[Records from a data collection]
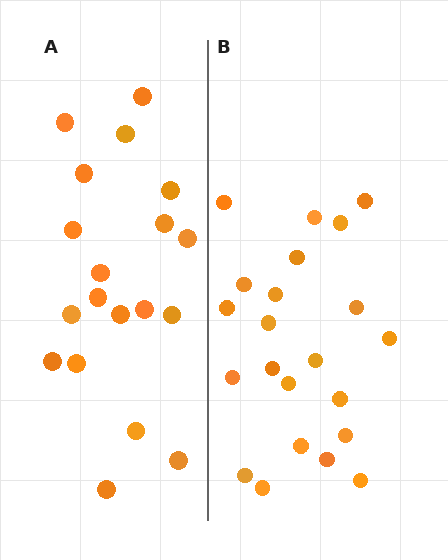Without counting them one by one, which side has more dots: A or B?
Region B (the right region) has more dots.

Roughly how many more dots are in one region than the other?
Region B has just a few more — roughly 2 or 3 more dots than region A.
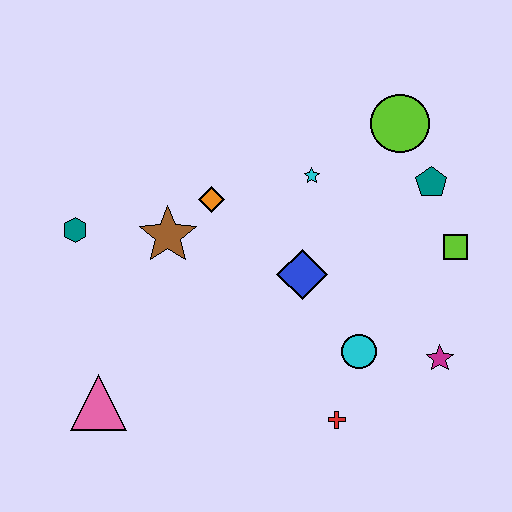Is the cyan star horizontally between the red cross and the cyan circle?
No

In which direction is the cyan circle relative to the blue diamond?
The cyan circle is below the blue diamond.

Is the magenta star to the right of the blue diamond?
Yes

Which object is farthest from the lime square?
The pink triangle is farthest from the lime square.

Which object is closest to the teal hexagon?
The brown star is closest to the teal hexagon.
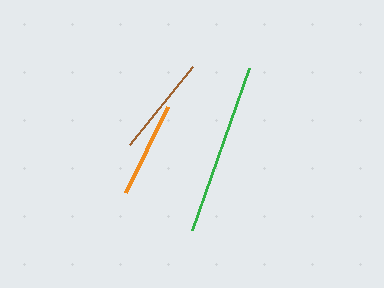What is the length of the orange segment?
The orange segment is approximately 95 pixels long.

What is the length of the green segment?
The green segment is approximately 171 pixels long.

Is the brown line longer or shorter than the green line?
The green line is longer than the brown line.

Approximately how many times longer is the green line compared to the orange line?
The green line is approximately 1.8 times the length of the orange line.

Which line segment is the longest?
The green line is the longest at approximately 171 pixels.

- Stated goal -
Give an exact reproduction of every line, leaving out any picture.

- Exercise output -
Without counting them one by one, which side has more dots: A or B?
Region B (the right region) has more dots.

Roughly how many more dots are in one region than the other?
Region B has just a few more — roughly 2 or 3 more dots than region A.
Is the cyan star horizontally between the red cross and the cyan circle?
No

In which direction is the cyan circle relative to the blue diamond?
The cyan circle is below the blue diamond.

Is the magenta star to the right of the blue diamond?
Yes

Which object is farthest from the lime square?
The pink triangle is farthest from the lime square.

Which object is closest to the teal hexagon?
The brown star is closest to the teal hexagon.
What is the length of the orange segment?
The orange segment is approximately 95 pixels long.

What is the length of the green segment?
The green segment is approximately 171 pixels long.

Is the brown line longer or shorter than the green line?
The green line is longer than the brown line.

Approximately how many times longer is the green line compared to the orange line?
The green line is approximately 1.8 times the length of the orange line.

Which line segment is the longest?
The green line is the longest at approximately 171 pixels.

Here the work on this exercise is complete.